— Given instruction —
Output the material below unchanged, apart from leaving out the pictures.

— Extracted records —

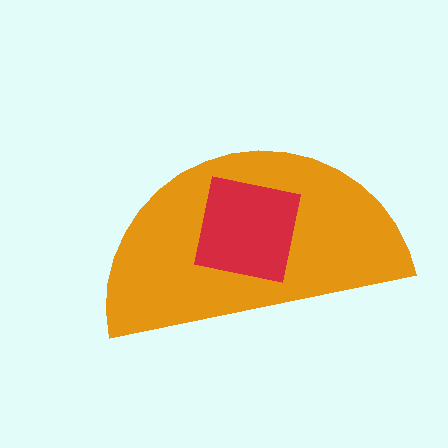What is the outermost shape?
The orange semicircle.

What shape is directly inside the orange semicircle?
The red square.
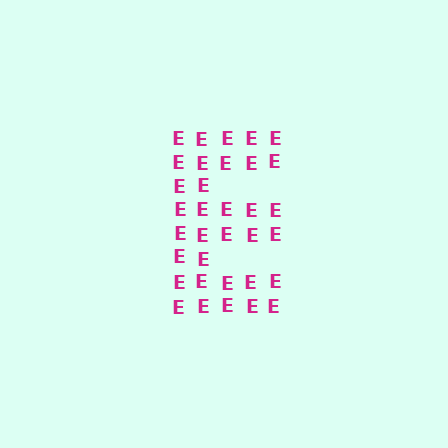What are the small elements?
The small elements are letter E's.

— Final result —
What is the outermost shape?
The orange semicircle.

What shape is directly inside the orange semicircle?
The red square.
What are the small elements?
The small elements are letter E's.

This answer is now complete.